- _Written task_
Transcribe all of the material exactly. Any picture in it should be left out.

- _Dataset_
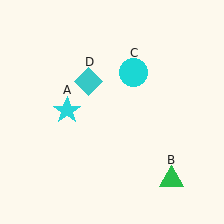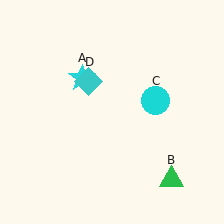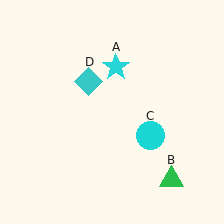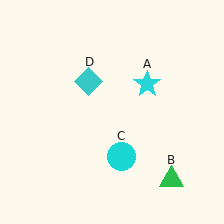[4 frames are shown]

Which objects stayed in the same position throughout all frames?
Green triangle (object B) and cyan diamond (object D) remained stationary.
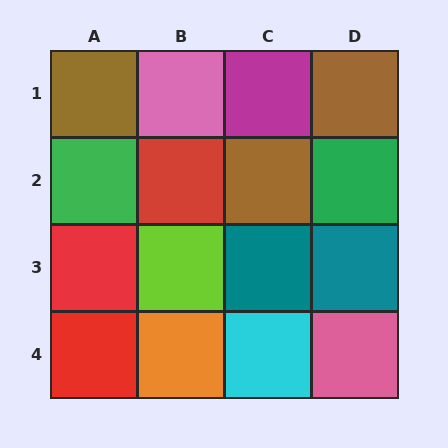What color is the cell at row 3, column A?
Red.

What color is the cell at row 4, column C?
Cyan.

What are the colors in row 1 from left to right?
Brown, pink, magenta, brown.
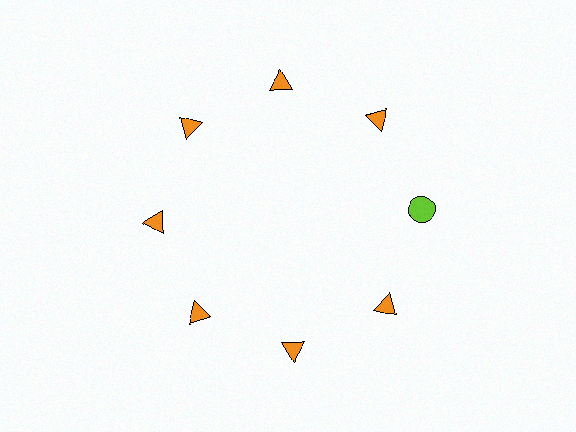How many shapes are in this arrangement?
There are 8 shapes arranged in a ring pattern.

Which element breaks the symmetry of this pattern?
The lime circle at roughly the 3 o'clock position breaks the symmetry. All other shapes are orange triangles.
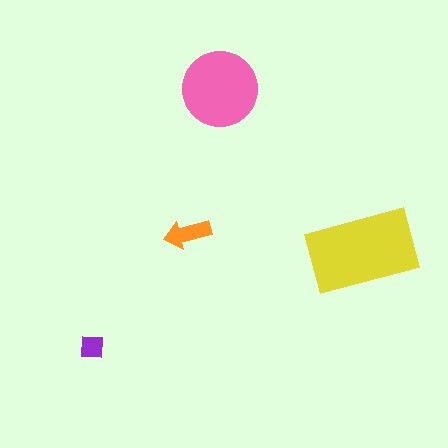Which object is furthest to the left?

- _Right answer_
[4 frames are shown]

Which objects stayed in the same position throughout all frames?
Green triangle (object B) and cyan diamond (object D) remained stationary.
What color is the cell at row 3, column A?
Red.

What color is the cell at row 4, column C?
Cyan.

What are the colors in row 1 from left to right?
Brown, pink, magenta, brown.
How many shapes are in this arrangement?
There are 8 shapes arranged in a ring pattern.

Which element breaks the symmetry of this pattern?
The lime circle at roughly the 3 o'clock position breaks the symmetry. All other shapes are orange triangles.
Which object is furthest to the left?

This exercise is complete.